== INSTRUCTIONS TO FOLLOW ==
Output only the lines from the one holding "How many levels of nesting are there?" to the end of the data below, please, copied exactly.

== TASK DATA ==
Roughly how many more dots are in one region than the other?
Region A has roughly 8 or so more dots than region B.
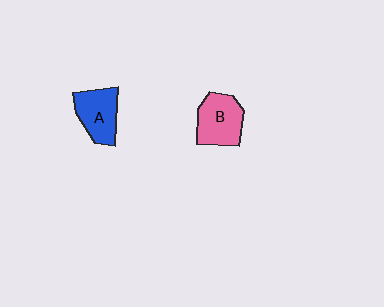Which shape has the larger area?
Shape B (pink).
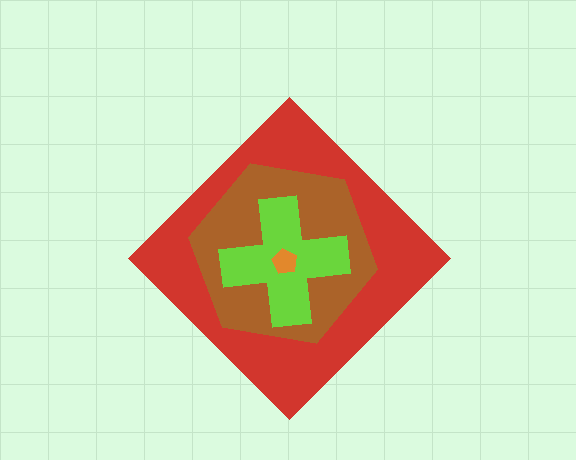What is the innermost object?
The orange pentagon.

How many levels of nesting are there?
4.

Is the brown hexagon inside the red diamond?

== ANSWER TO THE EXERCISE ==
How many levels of nesting are there?
4.

Is the brown hexagon inside the red diamond?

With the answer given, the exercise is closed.